_ABOUT THIS TASK_. Print the listing below verbatim, passing over each picture.

(Beginning of THE INPUT)

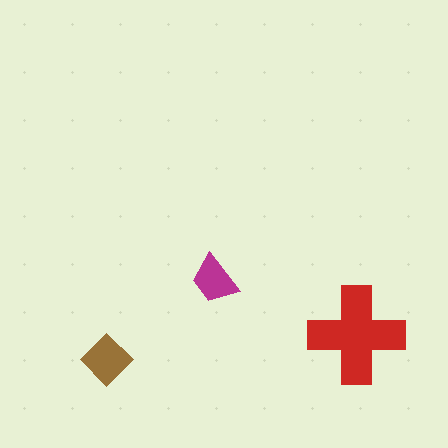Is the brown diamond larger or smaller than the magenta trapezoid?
Larger.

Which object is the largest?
The red cross.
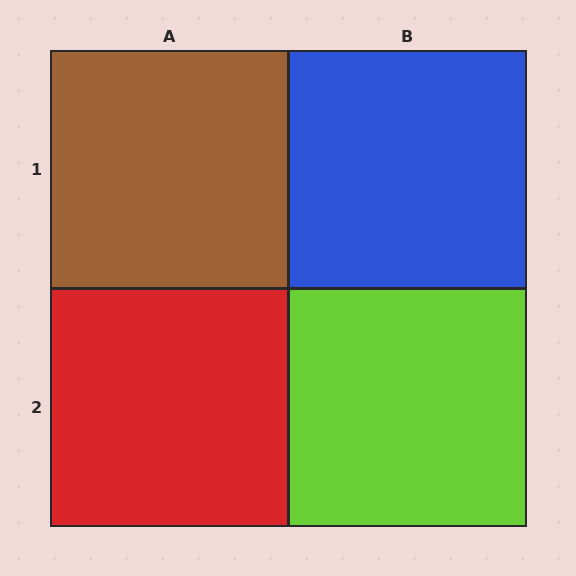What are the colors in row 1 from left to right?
Brown, blue.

(End of THE INPUT)

_EXERCISE RESPONSE_.
Is the brown diamond larger or smaller than the magenta trapezoid?
Larger.

Which object is the largest?
The red cross.
What are the colors in row 1 from left to right?
Brown, blue.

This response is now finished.